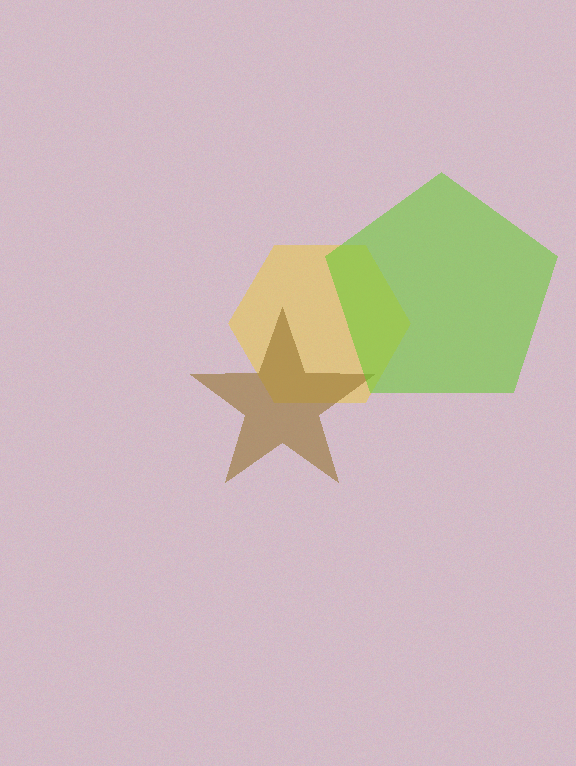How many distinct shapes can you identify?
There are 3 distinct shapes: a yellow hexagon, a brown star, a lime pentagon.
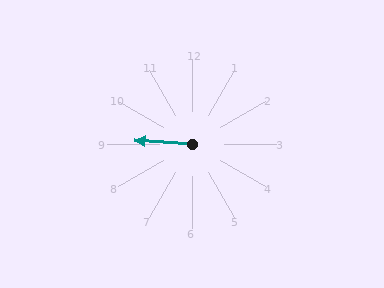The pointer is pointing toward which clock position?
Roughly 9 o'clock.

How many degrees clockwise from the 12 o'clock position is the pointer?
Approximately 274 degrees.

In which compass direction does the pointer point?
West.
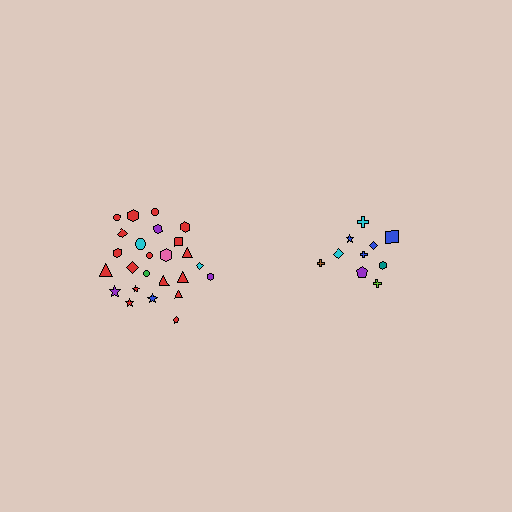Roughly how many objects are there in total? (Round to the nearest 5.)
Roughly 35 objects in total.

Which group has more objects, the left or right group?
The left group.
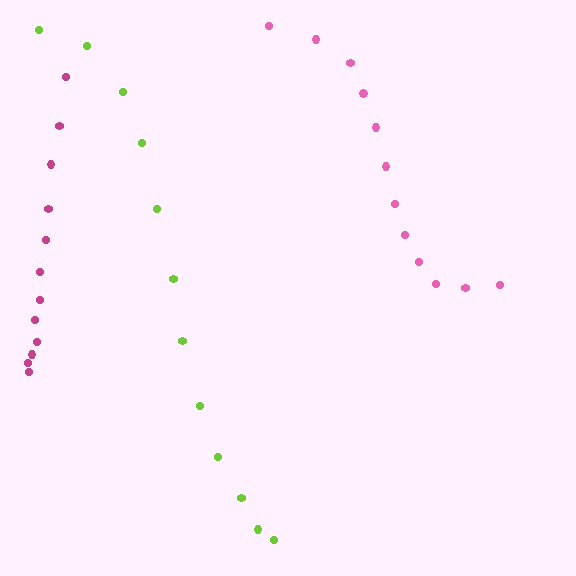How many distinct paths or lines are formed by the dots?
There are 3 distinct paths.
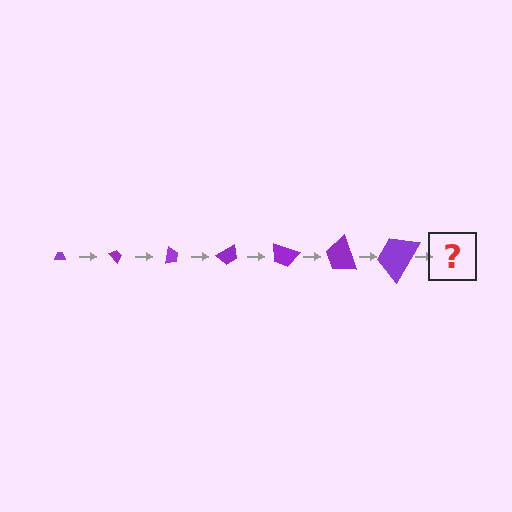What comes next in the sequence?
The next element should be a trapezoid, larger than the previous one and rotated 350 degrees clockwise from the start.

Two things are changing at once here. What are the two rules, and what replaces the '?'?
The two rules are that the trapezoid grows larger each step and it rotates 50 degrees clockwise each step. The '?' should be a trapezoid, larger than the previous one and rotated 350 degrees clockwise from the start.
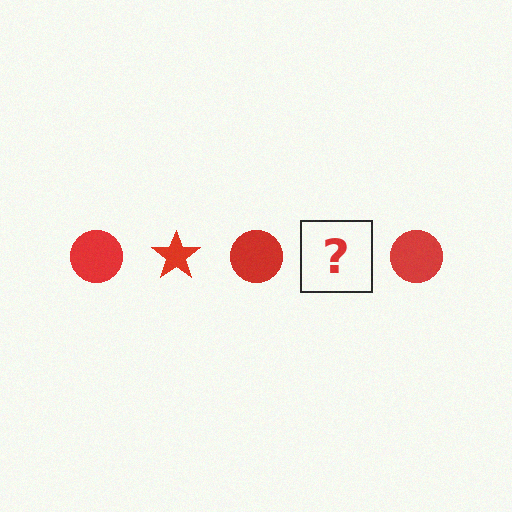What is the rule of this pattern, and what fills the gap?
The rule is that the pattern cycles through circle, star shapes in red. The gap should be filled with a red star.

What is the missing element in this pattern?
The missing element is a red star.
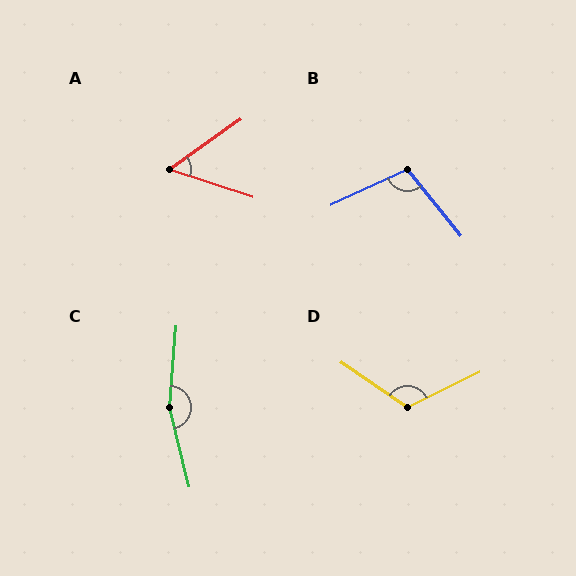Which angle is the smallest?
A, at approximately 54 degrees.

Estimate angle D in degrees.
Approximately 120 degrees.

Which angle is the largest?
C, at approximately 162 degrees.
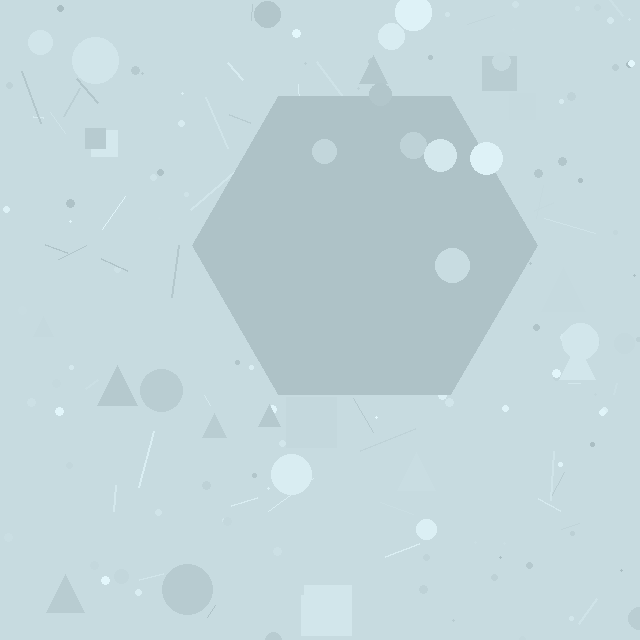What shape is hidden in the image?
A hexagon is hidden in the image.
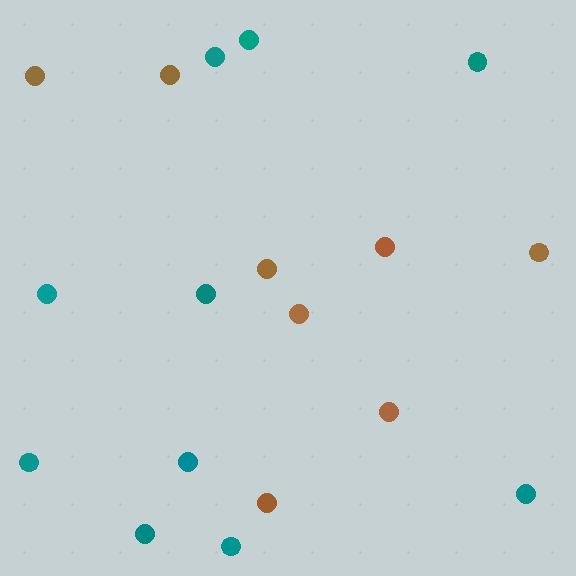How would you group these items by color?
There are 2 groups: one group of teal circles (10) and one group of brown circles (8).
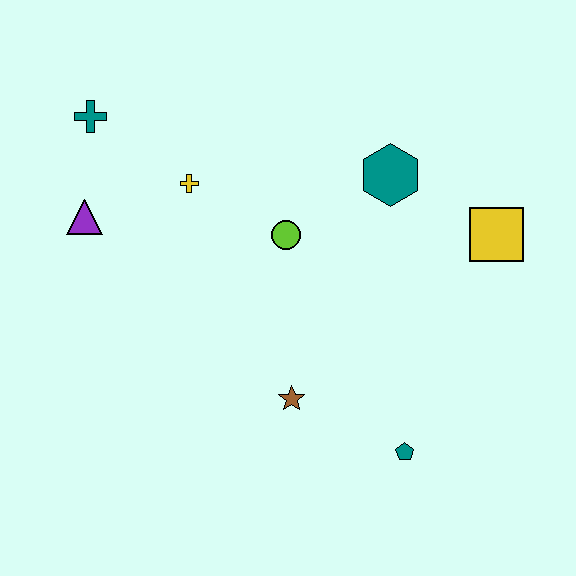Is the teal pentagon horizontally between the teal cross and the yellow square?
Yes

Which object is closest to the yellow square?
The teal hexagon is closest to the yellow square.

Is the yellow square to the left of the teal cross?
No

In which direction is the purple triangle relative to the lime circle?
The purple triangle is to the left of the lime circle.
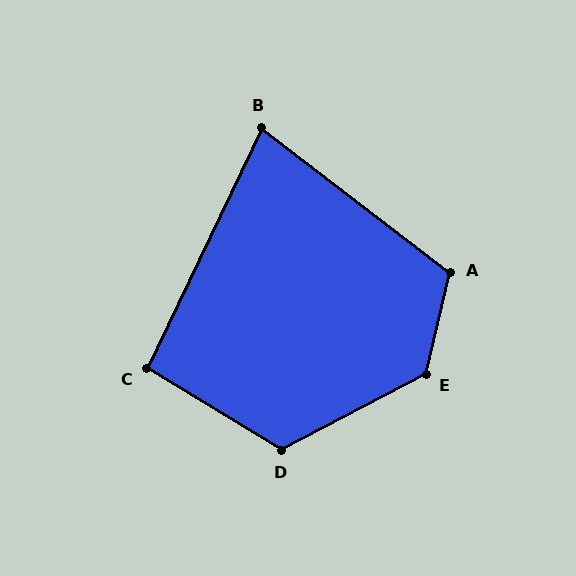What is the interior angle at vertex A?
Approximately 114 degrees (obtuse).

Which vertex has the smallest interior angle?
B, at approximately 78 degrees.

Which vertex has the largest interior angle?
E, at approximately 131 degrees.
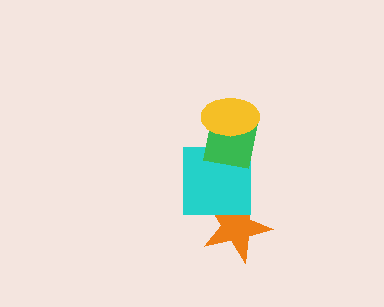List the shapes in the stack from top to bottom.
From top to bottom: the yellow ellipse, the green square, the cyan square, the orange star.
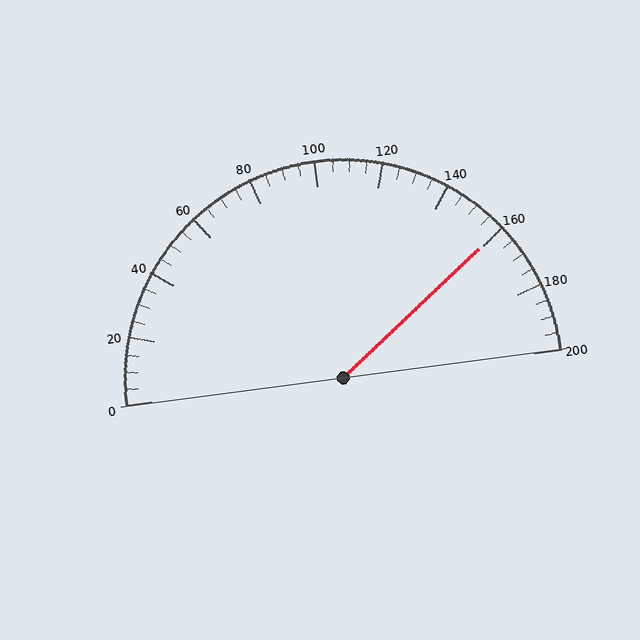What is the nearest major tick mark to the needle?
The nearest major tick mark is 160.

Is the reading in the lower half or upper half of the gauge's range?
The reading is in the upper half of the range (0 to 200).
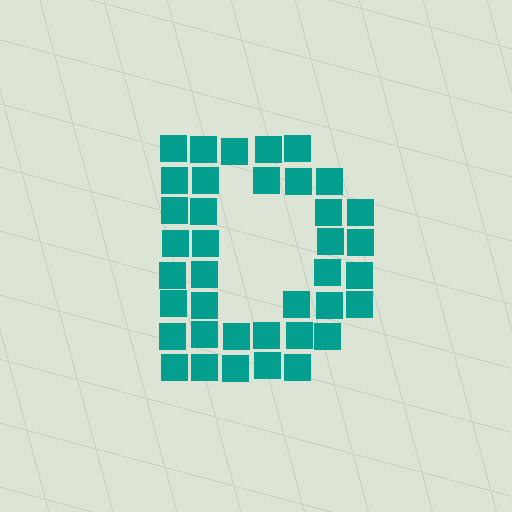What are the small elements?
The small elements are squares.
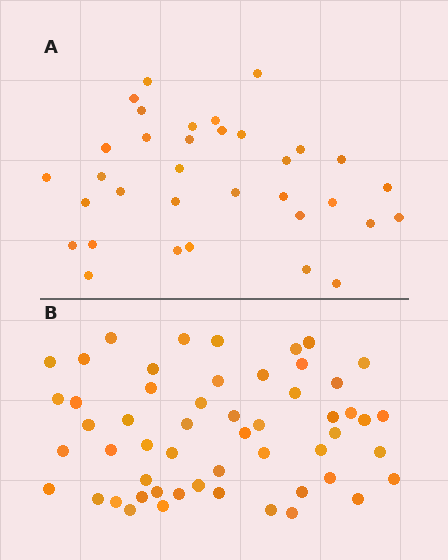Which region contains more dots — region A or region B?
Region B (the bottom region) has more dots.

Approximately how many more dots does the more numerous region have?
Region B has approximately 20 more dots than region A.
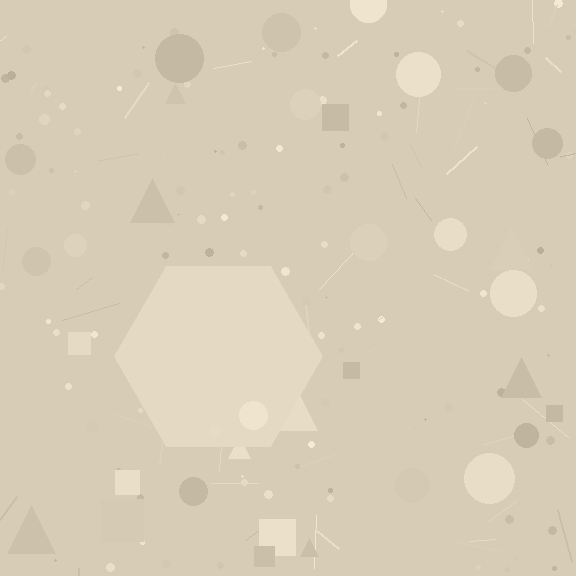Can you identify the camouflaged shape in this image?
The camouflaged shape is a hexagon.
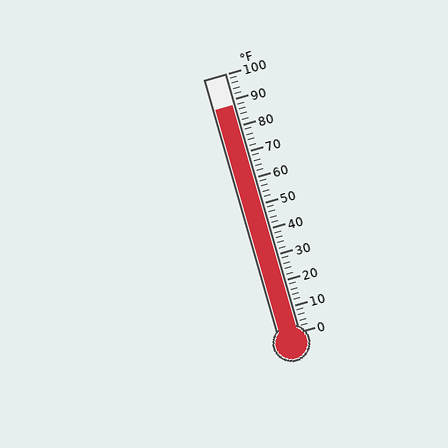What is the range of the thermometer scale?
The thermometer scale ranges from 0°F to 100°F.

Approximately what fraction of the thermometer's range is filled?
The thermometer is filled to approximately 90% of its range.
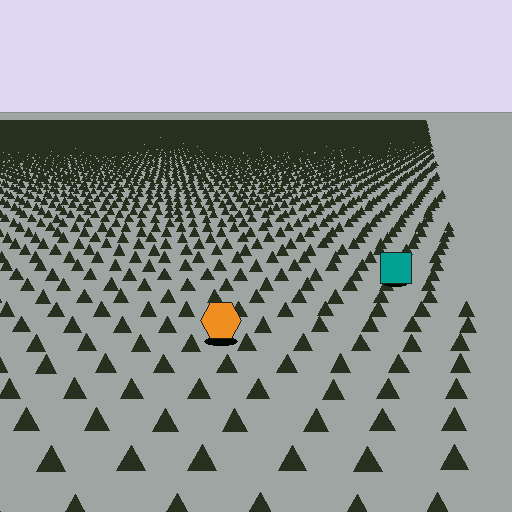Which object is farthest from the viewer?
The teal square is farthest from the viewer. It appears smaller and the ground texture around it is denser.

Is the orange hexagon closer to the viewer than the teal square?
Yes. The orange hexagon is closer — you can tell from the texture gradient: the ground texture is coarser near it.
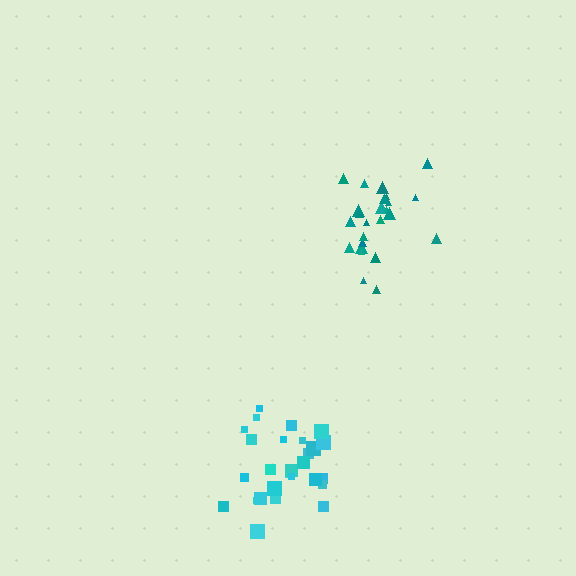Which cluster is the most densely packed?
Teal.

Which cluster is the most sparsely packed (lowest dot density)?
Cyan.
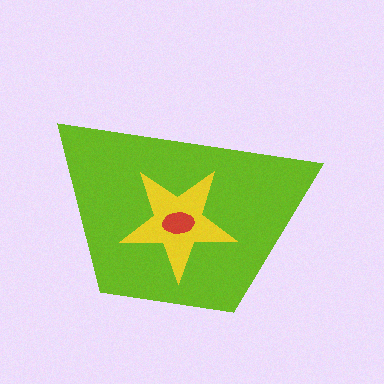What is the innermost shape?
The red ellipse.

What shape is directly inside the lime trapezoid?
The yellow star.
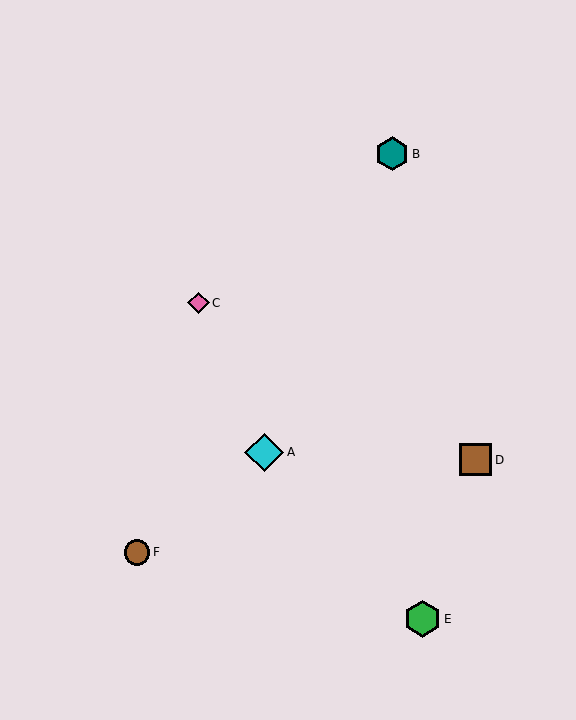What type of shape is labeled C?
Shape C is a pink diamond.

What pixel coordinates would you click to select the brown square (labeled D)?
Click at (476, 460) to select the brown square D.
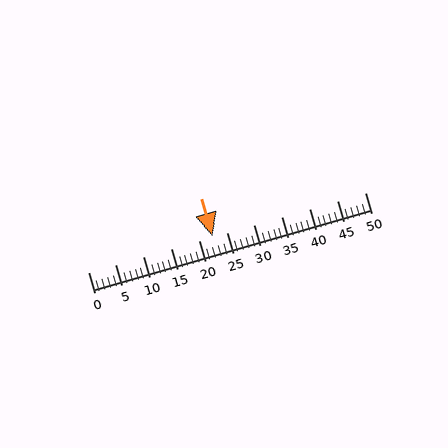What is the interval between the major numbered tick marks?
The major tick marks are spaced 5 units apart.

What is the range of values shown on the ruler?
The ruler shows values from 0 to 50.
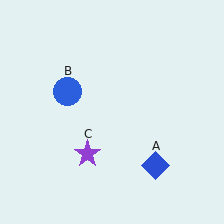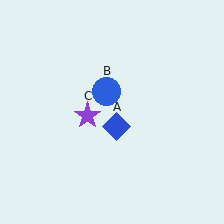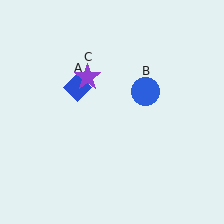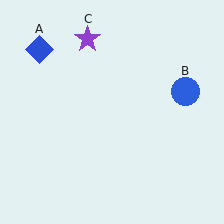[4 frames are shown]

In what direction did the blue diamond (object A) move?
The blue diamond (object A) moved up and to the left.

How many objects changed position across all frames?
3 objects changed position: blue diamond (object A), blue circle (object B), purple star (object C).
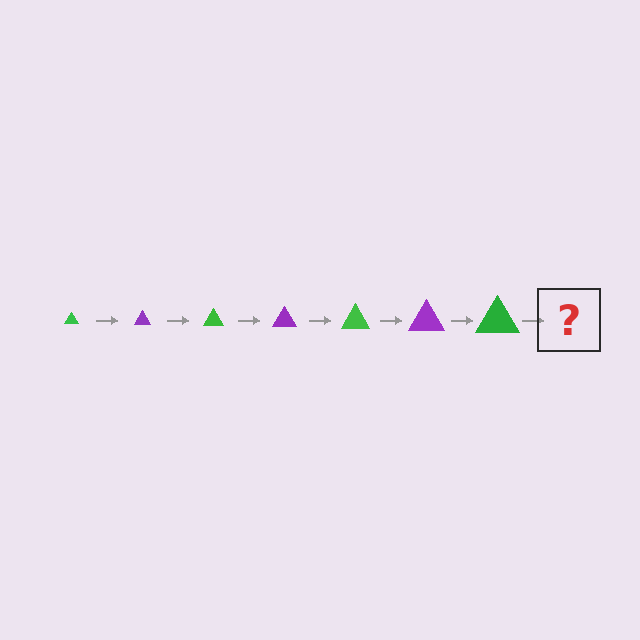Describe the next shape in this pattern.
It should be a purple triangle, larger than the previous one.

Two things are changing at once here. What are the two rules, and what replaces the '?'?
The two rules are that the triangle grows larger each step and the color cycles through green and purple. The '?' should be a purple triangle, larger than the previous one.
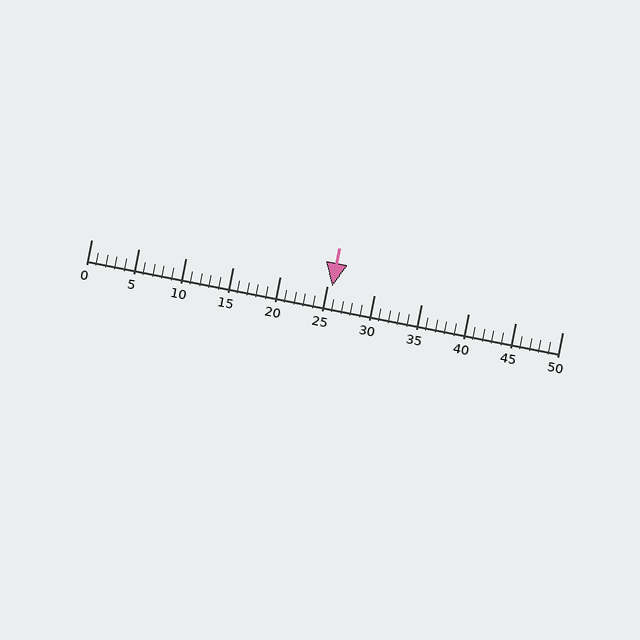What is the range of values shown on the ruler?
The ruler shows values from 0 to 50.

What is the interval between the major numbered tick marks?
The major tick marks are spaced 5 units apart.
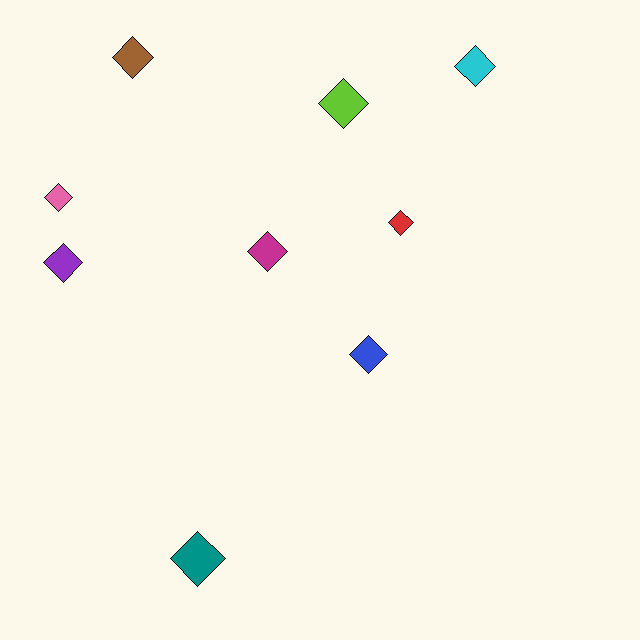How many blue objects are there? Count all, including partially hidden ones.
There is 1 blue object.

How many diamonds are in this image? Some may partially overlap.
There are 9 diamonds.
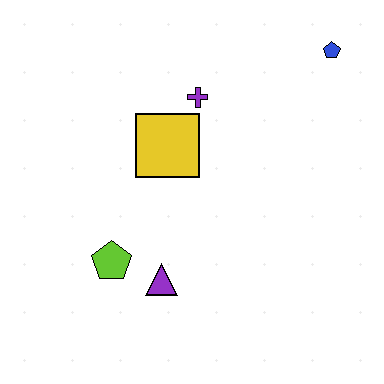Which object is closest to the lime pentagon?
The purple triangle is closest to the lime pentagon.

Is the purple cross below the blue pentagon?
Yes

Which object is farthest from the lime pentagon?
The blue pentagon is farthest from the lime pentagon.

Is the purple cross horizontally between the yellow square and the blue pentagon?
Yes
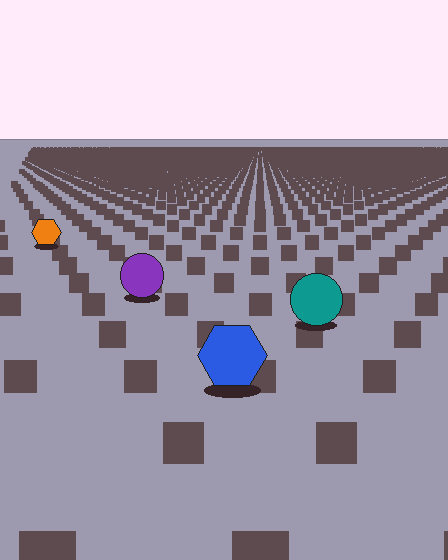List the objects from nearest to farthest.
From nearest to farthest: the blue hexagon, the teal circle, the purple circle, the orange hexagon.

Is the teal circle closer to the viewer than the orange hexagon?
━━━━━━━━━━━━━━━━━━━━
» TASK REQUIREMENTS:
Output only these lines, word for word: the line containing "Describe the next shape in this pattern." and every line after it through the last line of the data. Omit the pictures.

» EXERCISE RESULT:
Describe the next shape in this pattern.
It should be a purple triangle, larger than the previous one.

Two things are changing at once here. What are the two rules, and what replaces the '?'?
The two rules are that the triangle grows larger each step and the color cycles through green and purple. The '?' should be a purple triangle, larger than the previous one.
What is the range of values shown on the ruler?
The ruler shows values from 0 to 50.

What is the interval between the major numbered tick marks?
The major tick marks are spaced 5 units apart.
How many blue objects are there? Count all, including partially hidden ones.
There is 1 blue object.

How many diamonds are in this image? Some may partially overlap.
There are 9 diamonds.
Which object is closest to the lime pentagon?
The purple triangle is closest to the lime pentagon.

Is the purple cross below the blue pentagon?
Yes

Which object is farthest from the lime pentagon?
The blue pentagon is farthest from the lime pentagon.

Is the purple cross horizontally between the yellow square and the blue pentagon?
Yes
List the objects from nearest to farthest.
From nearest to farthest: the blue hexagon, the teal circle, the purple circle, the orange hexagon.

Is the teal circle closer to the viewer than the orange hexagon?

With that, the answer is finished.